- **EXERCISE DESCRIPTION**: Repeat all the records exactly, omitting pictures.

- **INFORMATION GIVEN**:
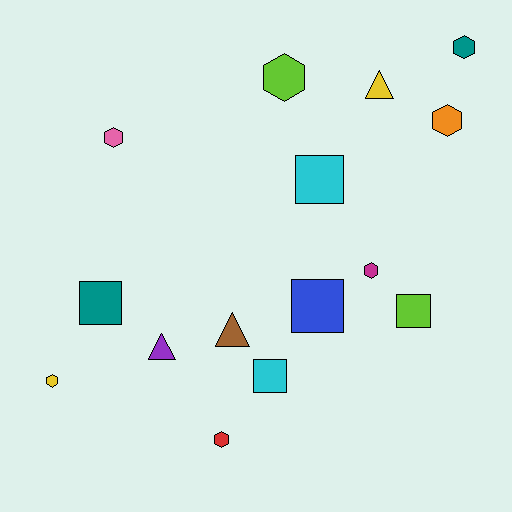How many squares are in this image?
There are 5 squares.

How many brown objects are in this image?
There is 1 brown object.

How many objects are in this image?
There are 15 objects.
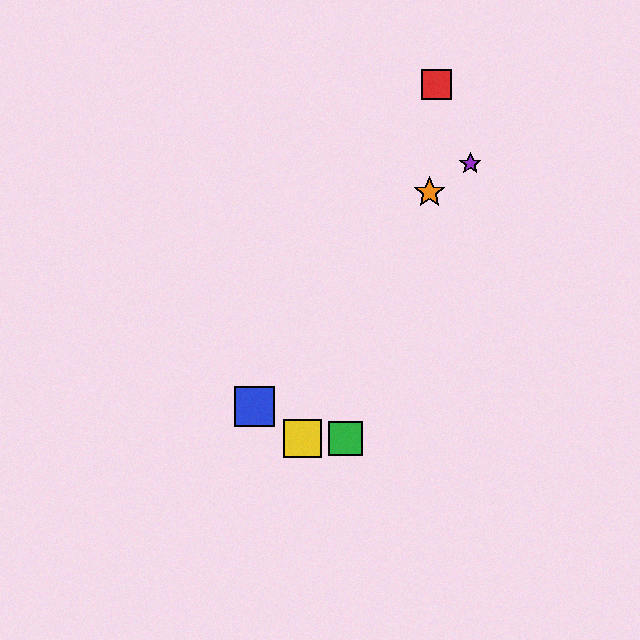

- **EXERCISE RESPONSE**:
How many squares are in this image?
There are 5 squares.

How many brown objects are in this image?
There is 1 brown object.

How many objects are in this image?
There are 15 objects.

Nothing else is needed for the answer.